## Provided data
--------

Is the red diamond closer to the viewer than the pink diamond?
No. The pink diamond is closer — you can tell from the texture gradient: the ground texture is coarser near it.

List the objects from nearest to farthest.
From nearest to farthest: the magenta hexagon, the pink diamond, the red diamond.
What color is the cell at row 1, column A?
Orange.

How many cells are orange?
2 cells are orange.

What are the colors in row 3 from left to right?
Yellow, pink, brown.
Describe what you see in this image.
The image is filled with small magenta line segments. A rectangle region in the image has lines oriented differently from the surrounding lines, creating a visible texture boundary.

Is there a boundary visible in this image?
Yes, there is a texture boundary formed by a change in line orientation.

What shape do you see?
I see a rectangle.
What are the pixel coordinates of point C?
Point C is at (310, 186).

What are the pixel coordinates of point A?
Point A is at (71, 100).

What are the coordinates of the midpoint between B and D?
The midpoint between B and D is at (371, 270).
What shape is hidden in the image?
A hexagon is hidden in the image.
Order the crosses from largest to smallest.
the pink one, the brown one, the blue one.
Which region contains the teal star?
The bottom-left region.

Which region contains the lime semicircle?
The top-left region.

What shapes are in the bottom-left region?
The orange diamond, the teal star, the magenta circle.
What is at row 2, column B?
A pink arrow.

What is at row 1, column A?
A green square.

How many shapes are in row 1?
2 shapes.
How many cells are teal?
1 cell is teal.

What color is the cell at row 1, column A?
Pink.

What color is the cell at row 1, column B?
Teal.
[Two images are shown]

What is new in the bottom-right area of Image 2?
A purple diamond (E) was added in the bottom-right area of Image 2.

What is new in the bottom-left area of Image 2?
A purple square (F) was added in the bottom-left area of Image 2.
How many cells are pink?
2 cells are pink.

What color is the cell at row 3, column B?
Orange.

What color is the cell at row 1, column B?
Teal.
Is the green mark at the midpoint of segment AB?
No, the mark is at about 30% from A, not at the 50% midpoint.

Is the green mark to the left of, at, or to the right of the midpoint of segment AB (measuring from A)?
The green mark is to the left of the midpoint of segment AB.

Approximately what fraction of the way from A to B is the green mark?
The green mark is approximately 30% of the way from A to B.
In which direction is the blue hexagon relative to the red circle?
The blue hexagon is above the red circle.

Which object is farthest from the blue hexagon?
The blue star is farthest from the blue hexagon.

--------

Write the data from above out again, exactly.

## Exercise result
Is the red diamond closer to the viewer than the pink diamond?
No. The pink diamond is closer — you can tell from the texture gradient: the ground texture is coarser near it.

List the objects from nearest to farthest.
From nearest to farthest: the magenta hexagon, the pink diamond, the red diamond.
What color is the cell at row 1, column A?
Orange.

How many cells are orange?
2 cells are orange.

What are the colors in row 3 from left to right?
Yellow, pink, brown.
Describe what you see in this image.
The image is filled with small magenta line segments. A rectangle region in the image has lines oriented differently from the surrounding lines, creating a visible texture boundary.

Is there a boundary visible in this image?
Yes, there is a texture boundary formed by a change in line orientation.

What shape do you see?
I see a rectangle.
What are the pixel coordinates of point C?
Point C is at (310, 186).

What are the pixel coordinates of point A?
Point A is at (71, 100).

What are the coordinates of the midpoint between B and D?
The midpoint between B and D is at (371, 270).
What shape is hidden in the image?
A hexagon is hidden in the image.
Order the crosses from largest to smallest.
the pink one, the brown one, the blue one.
Which region contains the teal star?
The bottom-left region.

Which region contains the lime semicircle?
The top-left region.

What shapes are in the bottom-left region?
The orange diamond, the teal star, the magenta circle.
What is at row 2, column B?
A pink arrow.

What is at row 1, column A?
A green square.

How many shapes are in row 1?
2 shapes.
How many cells are teal?
1 cell is teal.

What color is the cell at row 1, column A?
Pink.

What color is the cell at row 1, column B?
Teal.
[Two images are shown]

What is new in the bottom-right area of Image 2?
A purple diamond (E) was added in the bottom-right area of Image 2.

What is new in the bottom-left area of Image 2?
A purple square (F) was added in the bottom-left area of Image 2.
How many cells are pink?
2 cells are pink.

What color is the cell at row 3, column B?
Orange.

What color is the cell at row 1, column B?
Teal.
Is the green mark at the midpoint of segment AB?
No, the mark is at about 30% from A, not at the 50% midpoint.

Is the green mark to the left of, at, or to the right of the midpoint of segment AB (measuring from A)?
The green mark is to the left of the midpoint of segment AB.

Approximately what fraction of the way from A to B is the green mark?
The green mark is approximately 30% of the way from A to B.
In which direction is the blue hexagon relative to the red circle?
The blue hexagon is above the red circle.

Which object is farthest from the blue hexagon?
The blue star is farthest from the blue hexagon.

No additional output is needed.